Dataset items about geometric figures:

● ● ●

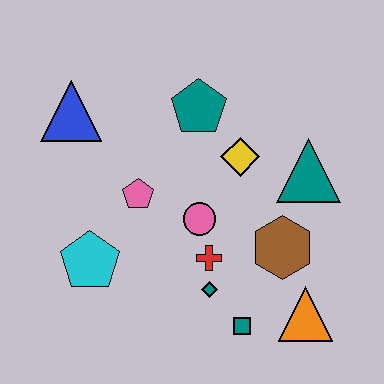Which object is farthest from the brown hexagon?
The blue triangle is farthest from the brown hexagon.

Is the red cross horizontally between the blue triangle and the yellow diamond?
Yes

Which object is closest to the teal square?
The teal diamond is closest to the teal square.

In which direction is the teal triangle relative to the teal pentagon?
The teal triangle is to the right of the teal pentagon.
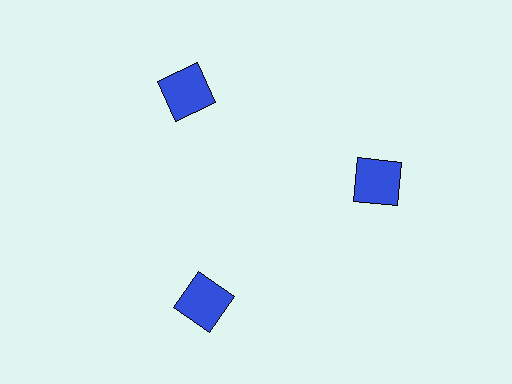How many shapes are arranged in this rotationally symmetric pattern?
There are 3 shapes, arranged in 3 groups of 1.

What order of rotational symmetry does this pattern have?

● ● ●

• **WORK INSTRUCTIONS**
Every line is to be duplicated exactly, though pictures stay out.

• **FINISHED EXERCISE**
Which object is farthest from the brown hexagon?
The blue triangle is farthest from the brown hexagon.

Is the red cross horizontally between the blue triangle and the yellow diamond?
Yes

Which object is closest to the teal square?
The teal diamond is closest to the teal square.

In which direction is the teal triangle relative to the teal pentagon?
The teal triangle is to the right of the teal pentagon.
How many shapes are arranged in this rotationally symmetric pattern?
There are 3 shapes, arranged in 3 groups of 1.

What order of rotational symmetry does this pattern have?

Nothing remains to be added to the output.